TO BE DONE
Below are some records: retype them all exactly, but not the pictures.

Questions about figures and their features
====
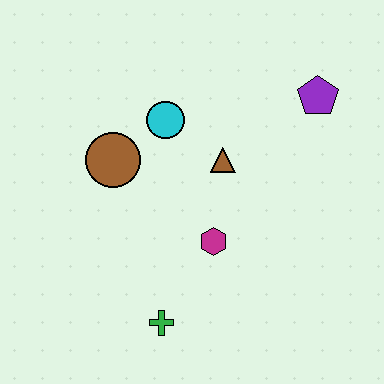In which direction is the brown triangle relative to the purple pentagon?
The brown triangle is to the left of the purple pentagon.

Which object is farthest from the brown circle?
The purple pentagon is farthest from the brown circle.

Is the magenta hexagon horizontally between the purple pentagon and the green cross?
Yes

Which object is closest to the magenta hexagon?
The brown triangle is closest to the magenta hexagon.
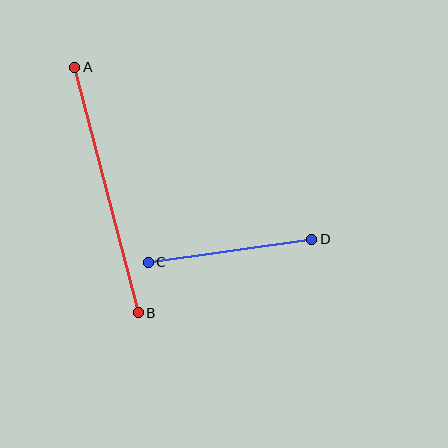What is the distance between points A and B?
The distance is approximately 253 pixels.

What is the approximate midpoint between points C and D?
The midpoint is at approximately (230, 251) pixels.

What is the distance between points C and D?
The distance is approximately 165 pixels.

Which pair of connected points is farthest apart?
Points A and B are farthest apart.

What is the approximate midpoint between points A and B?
The midpoint is at approximately (107, 190) pixels.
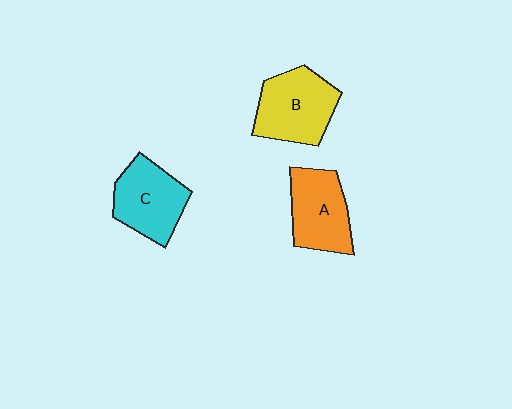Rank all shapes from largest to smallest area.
From largest to smallest: B (yellow), C (cyan), A (orange).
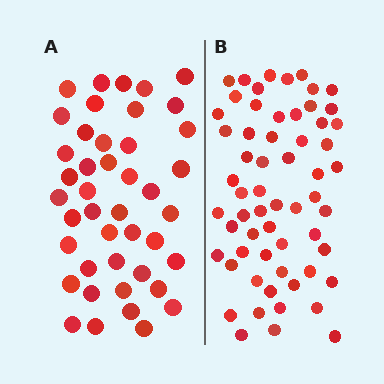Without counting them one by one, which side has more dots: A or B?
Region B (the right region) has more dots.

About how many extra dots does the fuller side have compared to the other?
Region B has approximately 15 more dots than region A.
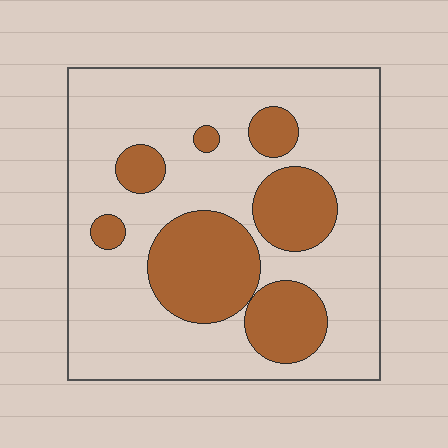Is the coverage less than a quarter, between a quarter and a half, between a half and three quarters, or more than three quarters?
Between a quarter and a half.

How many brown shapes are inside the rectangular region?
7.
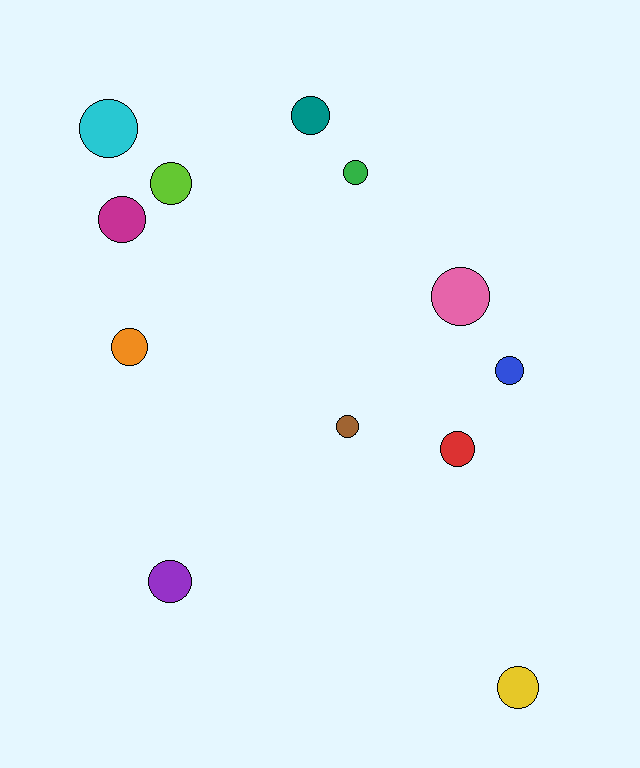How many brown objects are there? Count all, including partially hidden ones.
There is 1 brown object.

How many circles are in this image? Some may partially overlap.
There are 12 circles.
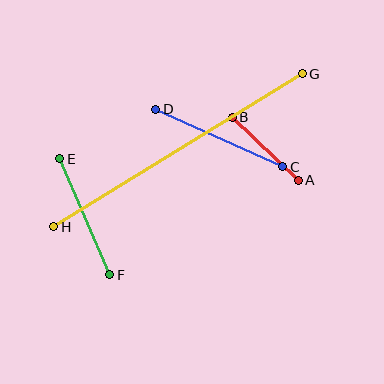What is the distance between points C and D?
The distance is approximately 140 pixels.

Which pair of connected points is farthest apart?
Points G and H are farthest apart.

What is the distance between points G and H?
The distance is approximately 292 pixels.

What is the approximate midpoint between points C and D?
The midpoint is at approximately (219, 138) pixels.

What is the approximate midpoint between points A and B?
The midpoint is at approximately (265, 149) pixels.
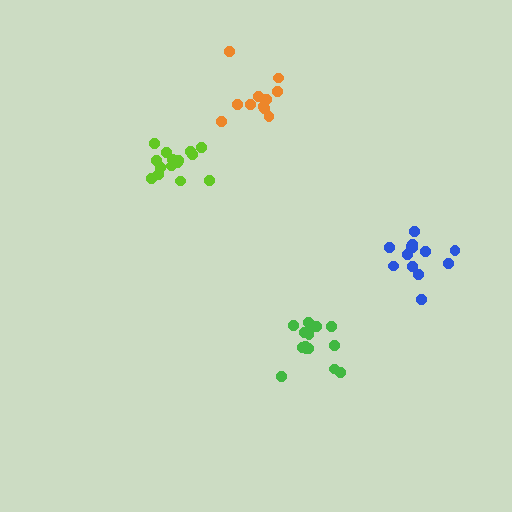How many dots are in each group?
Group 1: 15 dots, Group 2: 13 dots, Group 3: 11 dots, Group 4: 15 dots (54 total).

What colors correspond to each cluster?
The clusters are colored: lime, blue, orange, green.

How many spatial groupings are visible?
There are 4 spatial groupings.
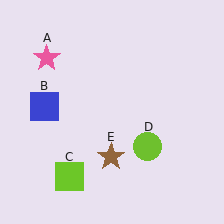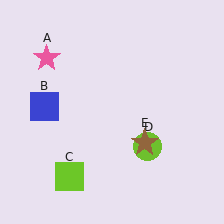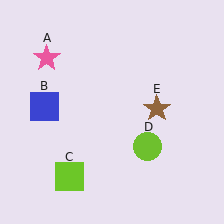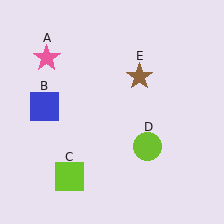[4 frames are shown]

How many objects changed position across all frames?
1 object changed position: brown star (object E).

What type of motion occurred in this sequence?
The brown star (object E) rotated counterclockwise around the center of the scene.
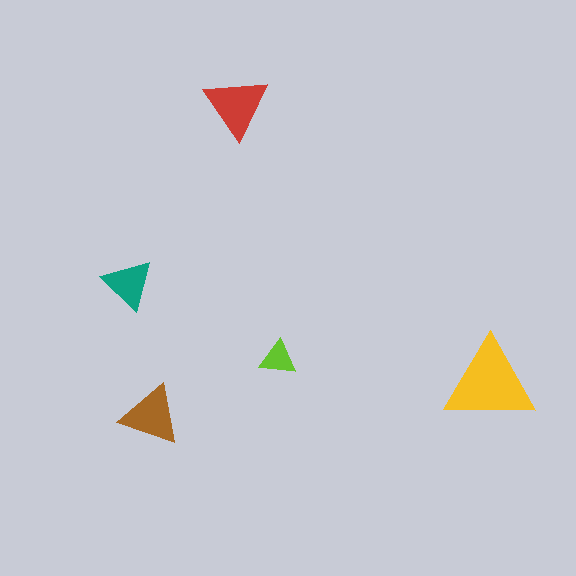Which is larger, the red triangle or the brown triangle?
The red one.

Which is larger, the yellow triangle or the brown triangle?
The yellow one.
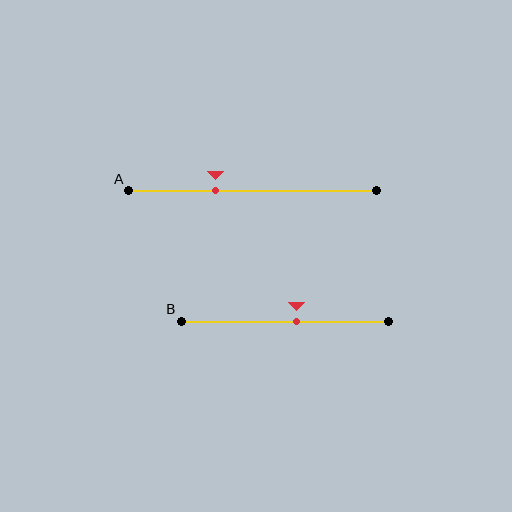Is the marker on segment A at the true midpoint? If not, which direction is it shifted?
No, the marker on segment A is shifted to the left by about 15% of the segment length.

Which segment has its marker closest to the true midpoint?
Segment B has its marker closest to the true midpoint.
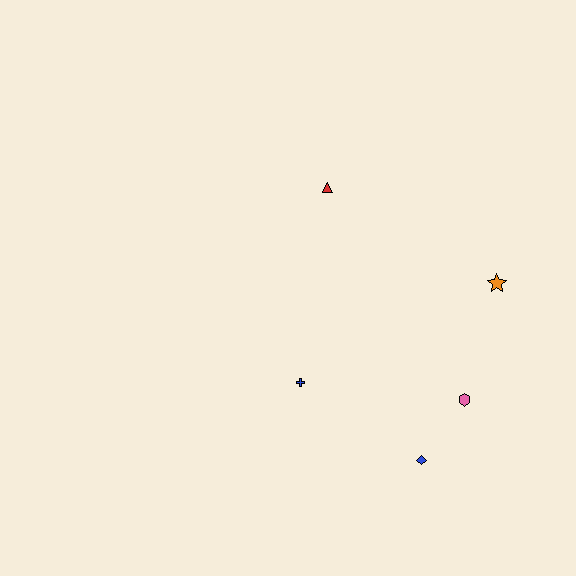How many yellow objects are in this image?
There are no yellow objects.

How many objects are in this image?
There are 5 objects.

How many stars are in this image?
There is 1 star.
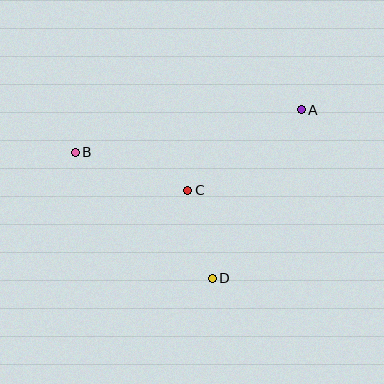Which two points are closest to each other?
Points C and D are closest to each other.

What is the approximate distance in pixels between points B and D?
The distance between B and D is approximately 186 pixels.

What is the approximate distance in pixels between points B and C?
The distance between B and C is approximately 119 pixels.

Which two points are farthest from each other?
Points A and B are farthest from each other.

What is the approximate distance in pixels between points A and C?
The distance between A and C is approximately 139 pixels.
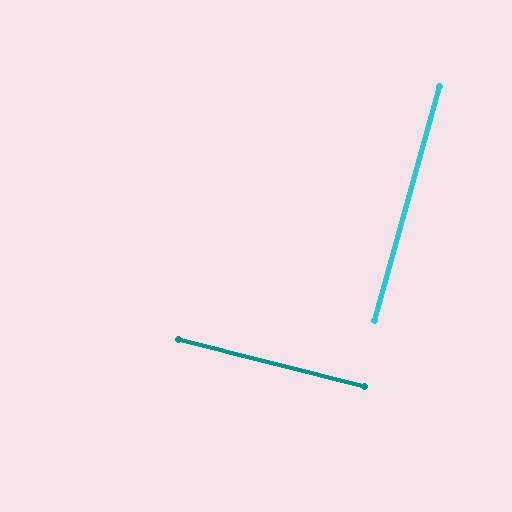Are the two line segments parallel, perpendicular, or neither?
Perpendicular — they meet at approximately 89°.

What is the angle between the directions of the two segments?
Approximately 89 degrees.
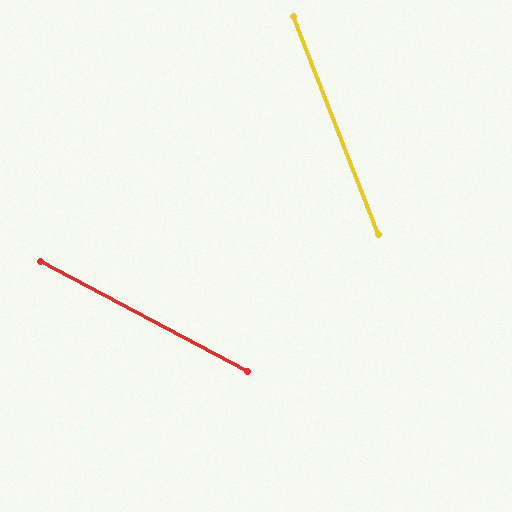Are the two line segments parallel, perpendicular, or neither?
Neither parallel nor perpendicular — they differ by about 41°.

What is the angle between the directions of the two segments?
Approximately 41 degrees.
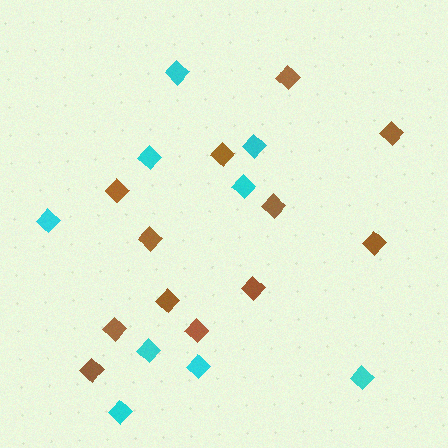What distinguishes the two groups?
There are 2 groups: one group of brown diamonds (12) and one group of cyan diamonds (9).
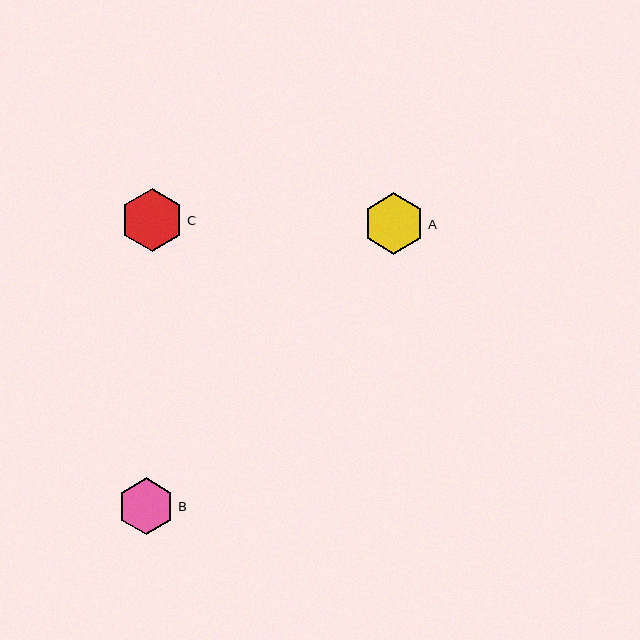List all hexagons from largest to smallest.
From largest to smallest: C, A, B.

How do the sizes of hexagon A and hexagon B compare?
Hexagon A and hexagon B are approximately the same size.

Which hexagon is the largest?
Hexagon C is the largest with a size of approximately 63 pixels.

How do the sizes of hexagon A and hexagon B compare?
Hexagon A and hexagon B are approximately the same size.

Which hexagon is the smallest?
Hexagon B is the smallest with a size of approximately 57 pixels.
====
TASK RESULT
In which direction is the brown triangle relative to the purple pentagon?
The brown triangle is to the left of the purple pentagon.

Which object is farthest from the brown circle?
The purple pentagon is farthest from the brown circle.

Is the magenta hexagon horizontally between the purple pentagon and the green cross?
Yes

Which object is closest to the magenta hexagon?
The brown triangle is closest to the magenta hexagon.
What is the distance between points A and B?
The distance is approximately 253 pixels.

What is the approximate midpoint between points C and D?
The midpoint is at approximately (230, 251) pixels.

What is the distance between points C and D?
The distance is approximately 165 pixels.

Which pair of connected points is farthest apart?
Points A and B are farthest apart.

What is the approximate midpoint between points A and B?
The midpoint is at approximately (107, 190) pixels.
Rank all shapes from largest to smallest area.
From largest to smallest: B (yellow), C (cyan), A (orange).
Without counting them one by one, which side has more dots: A or B?
Region B (the right region) has more dots.

About how many extra dots does the fuller side have compared to the other?
Region B has approximately 15 more dots than region A.
Is the coverage less than a quarter, between a quarter and a half, between a half and three quarters, or more than three quarters?
Between a quarter and a half.

How many brown shapes are inside the rectangular region?
7.
How many brown objects are there? Count all, including partially hidden ones.
There is 1 brown object.

How many circles are in this image? Some may partially overlap.
There are 12 circles.
What is the distance between points C and D?
The distance is approximately 140 pixels.

Which pair of connected points is farthest apart?
Points G and H are farthest apart.

What is the distance between points G and H?
The distance is approximately 292 pixels.

What is the approximate midpoint between points C and D?
The midpoint is at approximately (219, 138) pixels.

What is the approximate midpoint between points A and B?
The midpoint is at approximately (265, 149) pixels.
How many dots are in each group?
Group 1: 15 dots, Group 2: 13 dots, Group 3: 11 dots, Group 4: 15 dots (54 total).

What colors correspond to each cluster?
The clusters are colored: lime, blue, orange, green.

How many spatial groupings are visible?
There are 4 spatial groupings.
[4 frames are shown]

How many objects changed position across all frames?
1 object changed position: brown star (object E).

What type of motion occurred in this sequence?
The brown star (object E) rotated counterclockwise around the center of the scene.
Which is larger, the red triangle or the brown triangle?
The red one.

Which is larger, the yellow triangle or the brown triangle?
The yellow one.
Is the marker on segment A at the true midpoint? If not, which direction is it shifted?
No, the marker on segment A is shifted to the left by about 15% of the segment length.

Which segment has its marker closest to the true midpoint?
Segment B has its marker closest to the true midpoint.
How many yellow objects are in this image?
There are no yellow objects.

How many objects are in this image?
There are 5 objects.

How many stars are in this image?
There is 1 star.
Which two points are closest to each other?
Points C and D are closest to each other.

What is the approximate distance in pixels between points B and D?
The distance between B and D is approximately 186 pixels.

What is the approximate distance in pixels between points B and C?
The distance between B and C is approximately 119 pixels.

Which two points are farthest from each other?
Points A and B are farthest from each other.

What is the approximate distance in pixels between points A and C?
The distance between A and C is approximately 139 pixels.
Are the two line segments parallel, perpendicular, or neither?
Perpendicular — they meet at approximately 89°.

What is the angle between the directions of the two segments?
Approximately 89 degrees.
Are the two line segments parallel, perpendicular, or neither?
Neither parallel nor perpendicular — they differ by about 41°.

What is the angle between the directions of the two segments?
Approximately 41 degrees.
What distinguishes the two groups?
There are 2 groups: one group of brown diamonds (12) and one group of cyan diamonds (9).
List all hexagons from largest to smallest.
From largest to smallest: C, A, B.

How do the sizes of hexagon A and hexagon B compare?
Hexagon A and hexagon B are approximately the same size.

Which hexagon is the largest?
Hexagon C is the largest with a size of approximately 63 pixels.

How do the sizes of hexagon A and hexagon B compare?
Hexagon A and hexagon B are approximately the same size.

Which hexagon is the smallest?
Hexagon B is the smallest with a size of approximately 57 pixels.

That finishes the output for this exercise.